**Instruction**
Would you transcribe the listing that follows, character for character, and omit its images?

— Start Exercise inputs —

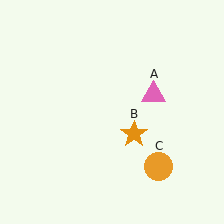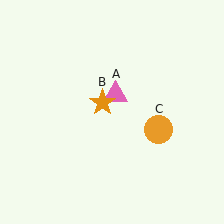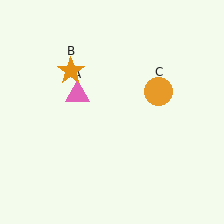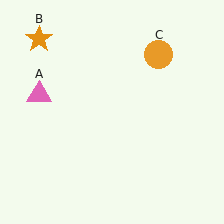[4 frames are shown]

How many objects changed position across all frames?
3 objects changed position: pink triangle (object A), orange star (object B), orange circle (object C).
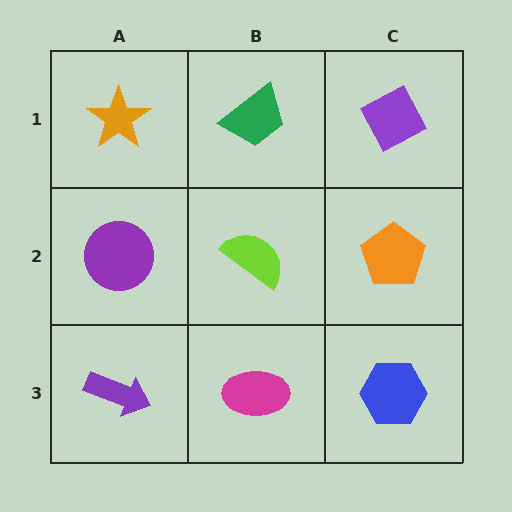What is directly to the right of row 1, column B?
A purple diamond.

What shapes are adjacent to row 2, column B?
A green trapezoid (row 1, column B), a magenta ellipse (row 3, column B), a purple circle (row 2, column A), an orange pentagon (row 2, column C).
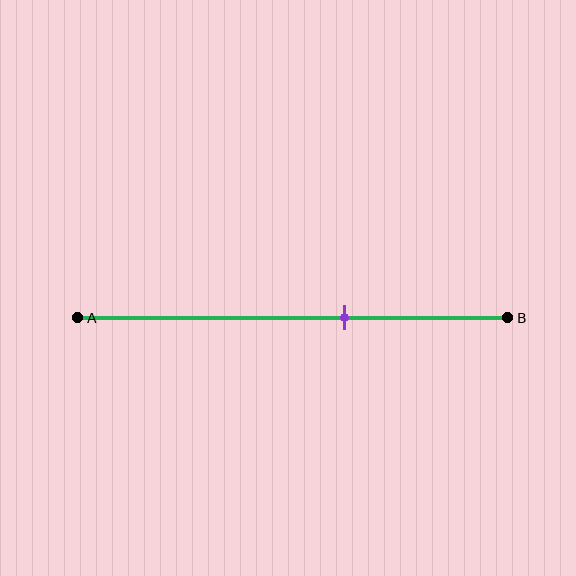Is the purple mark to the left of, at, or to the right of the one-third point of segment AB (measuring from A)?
The purple mark is to the right of the one-third point of segment AB.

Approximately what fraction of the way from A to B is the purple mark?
The purple mark is approximately 60% of the way from A to B.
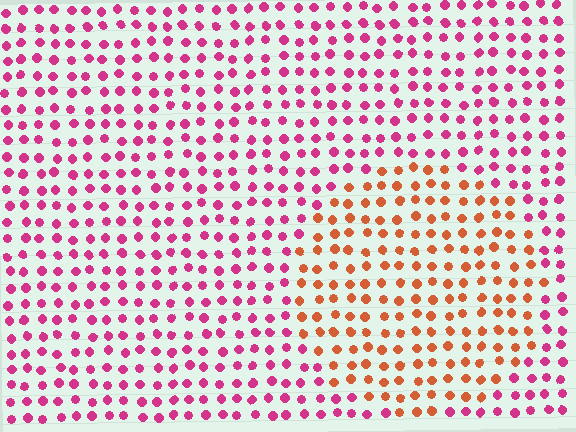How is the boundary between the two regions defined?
The boundary is defined purely by a slight shift in hue (about 48 degrees). Spacing, size, and orientation are identical on both sides.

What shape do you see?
I see a circle.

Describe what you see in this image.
The image is filled with small magenta elements in a uniform arrangement. A circle-shaped region is visible where the elements are tinted to a slightly different hue, forming a subtle color boundary.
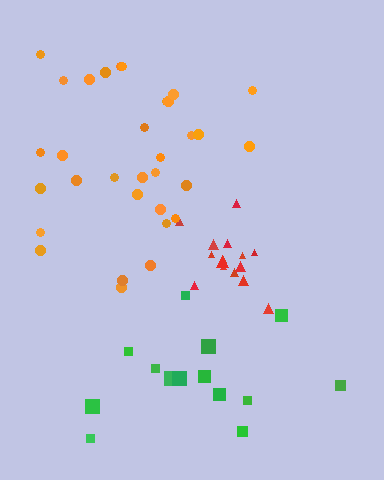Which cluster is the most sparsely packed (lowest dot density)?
Green.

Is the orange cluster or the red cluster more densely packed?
Red.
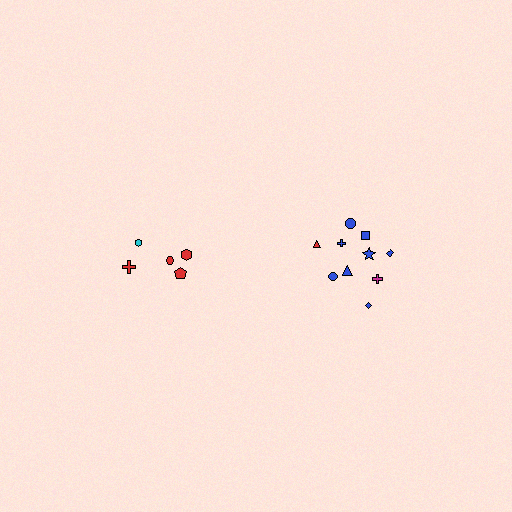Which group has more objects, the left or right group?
The right group.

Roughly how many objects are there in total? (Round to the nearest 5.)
Roughly 15 objects in total.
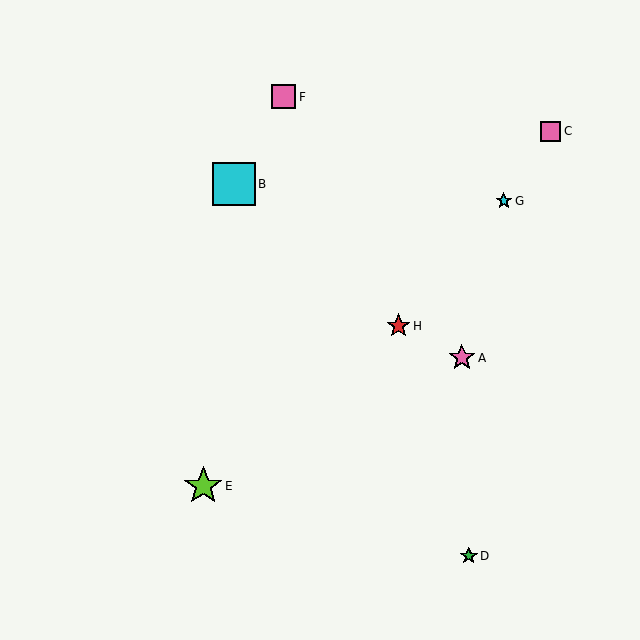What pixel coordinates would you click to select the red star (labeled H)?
Click at (398, 326) to select the red star H.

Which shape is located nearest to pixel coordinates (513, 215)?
The cyan star (labeled G) at (504, 201) is nearest to that location.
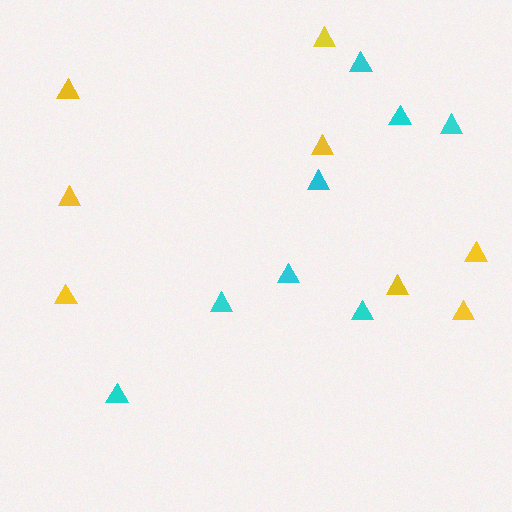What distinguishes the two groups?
There are 2 groups: one group of cyan triangles (8) and one group of yellow triangles (8).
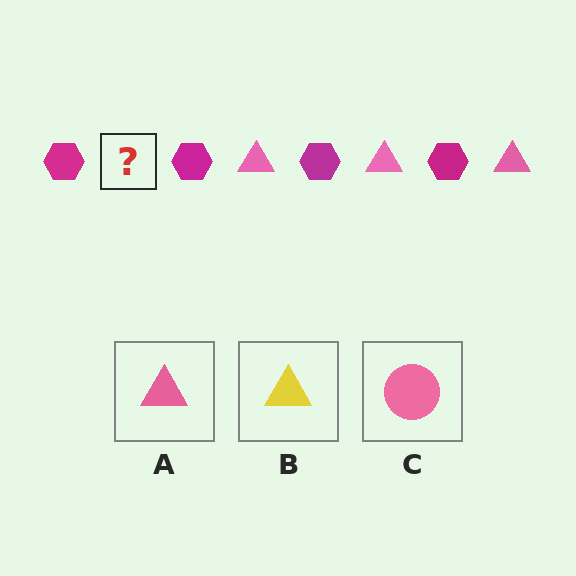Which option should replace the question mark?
Option A.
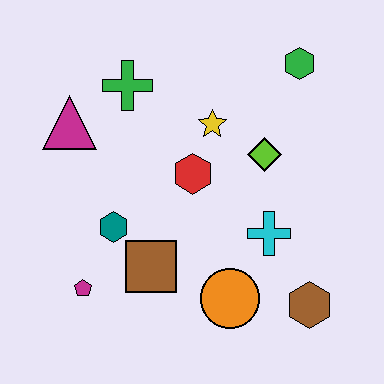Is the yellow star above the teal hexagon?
Yes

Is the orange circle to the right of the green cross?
Yes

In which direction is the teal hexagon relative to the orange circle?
The teal hexagon is to the left of the orange circle.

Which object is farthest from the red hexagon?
The brown hexagon is farthest from the red hexagon.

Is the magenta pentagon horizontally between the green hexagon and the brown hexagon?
No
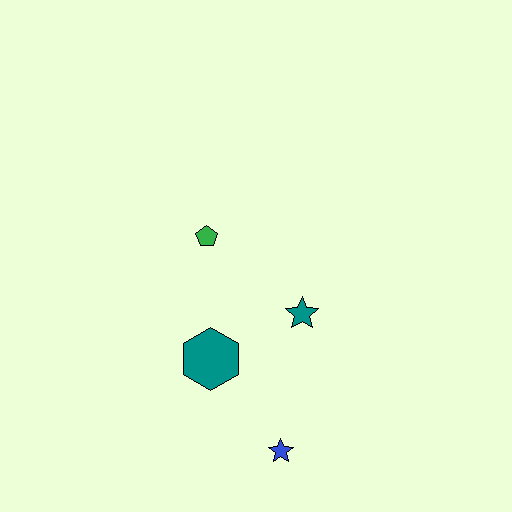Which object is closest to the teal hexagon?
The teal star is closest to the teal hexagon.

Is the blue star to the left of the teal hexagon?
No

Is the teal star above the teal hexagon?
Yes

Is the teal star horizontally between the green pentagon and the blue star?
No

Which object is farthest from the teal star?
The blue star is farthest from the teal star.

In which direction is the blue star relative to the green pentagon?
The blue star is below the green pentagon.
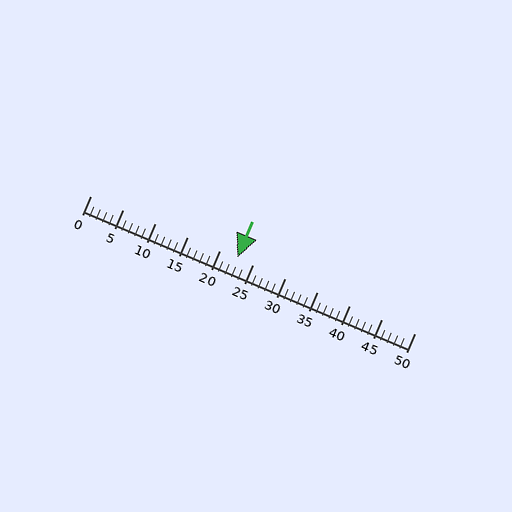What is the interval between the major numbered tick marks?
The major tick marks are spaced 5 units apart.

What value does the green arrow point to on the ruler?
The green arrow points to approximately 23.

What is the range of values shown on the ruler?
The ruler shows values from 0 to 50.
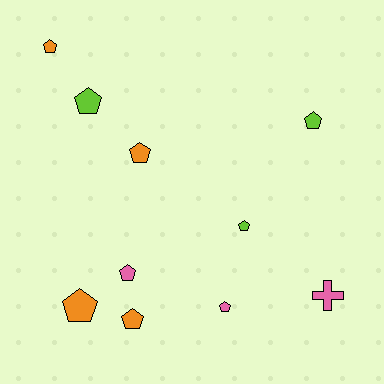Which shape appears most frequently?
Pentagon, with 9 objects.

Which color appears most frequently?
Orange, with 4 objects.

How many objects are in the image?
There are 10 objects.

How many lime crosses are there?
There are no lime crosses.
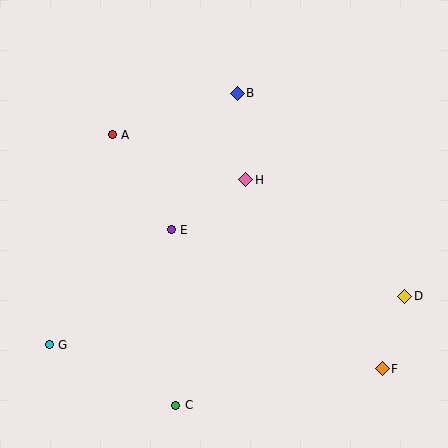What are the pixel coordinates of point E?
Point E is at (171, 230).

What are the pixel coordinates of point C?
Point C is at (176, 405).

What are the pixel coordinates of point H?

— End Exercise inputs —

**Answer to this task**
[4 frames are shown]

How many objects changed position across all frames?
3 objects changed position: pink triangle (object A), orange star (object B), orange circle (object C).
What is directly to the right of row 1, column B?
A purple diamond.

What shapes are adjacent to row 2, column B?
A green trapezoid (row 1, column B), a magenta ellipse (row 3, column B), a purple circle (row 2, column A), an orange pentagon (row 2, column C).
Is the purple mark to the left of, at, or to the right of the one-third point of segment AB (measuring from A)?
The purple mark is to the right of the one-third point of segment AB.

Approximately what fraction of the way from A to B is the purple mark?
The purple mark is approximately 60% of the way from A to B.
How is the boundary between the two regions defined?
The boundary is defined purely by a slight shift in hue (about 48 degrees). Spacing, size, and orientation are identical on both sides.

What shape do you see?
I see a circle.

Describe what you see in this image.
The image is filled with small magenta elements in a uniform arrangement. A circle-shaped region is visible where the elements are tinted to a slightly different hue, forming a subtle color boundary.
Which cluster is the most sparsely packed (lowest dot density)?
Green.

Is the orange cluster or the red cluster more densely packed?
Red.
Which group has more objects, the left or right group?
The right group.

Roughly how many objects are there in total? (Round to the nearest 5.)
Roughly 15 objects in total.
What pixel coordinates would you click to select the red star (labeled H)?
Click at (398, 326) to select the red star H.

Which shape is located nearest to pixel coordinates (513, 215)?
The cyan star (labeled G) at (504, 201) is nearest to that location.
What distinguishes the two groups?
There are 2 groups: one group of cyan triangles (8) and one group of yellow triangles (8).
Which option should replace the question mark?
Option A.
Is the yellow star above the teal hexagon?
Yes

Is the orange circle to the right of the green cross?
Yes

In which direction is the teal hexagon relative to the orange circle?
The teal hexagon is to the left of the orange circle.

Which object is farthest from the red hexagon?
The brown hexagon is farthest from the red hexagon.

Is the magenta pentagon horizontally between the green hexagon and the brown hexagon?
No
Which object is closest to the teal hexagon?
The teal star is closest to the teal hexagon.

Is the blue star to the left of the teal hexagon?
No

Is the teal star above the teal hexagon?
Yes

Is the teal star horizontally between the green pentagon and the blue star?
No

Which object is farthest from the teal star?
The blue star is farthest from the teal star.

In which direction is the blue star relative to the green pentagon?
The blue star is below the green pentagon.
What is the interval between the major numbered tick marks?
The major tick marks are spaced 5 units apart.

What value does the green arrow point to on the ruler?
The green arrow points to approximately 23.

What is the range of values shown on the ruler?
The ruler shows values from 0 to 50.
Which shape appears most frequently?
Pentagon, with 9 objects.

Which color appears most frequently?
Orange, with 4 objects.

How many objects are in the image?
There are 10 objects.

How many lime crosses are there?
There are no lime crosses.
What are the pixel coordinates of point E?
Point E is at (171, 230).

What are the pixel coordinates of point C?
Point C is at (176, 405).

What are the pixel coordinates of point H?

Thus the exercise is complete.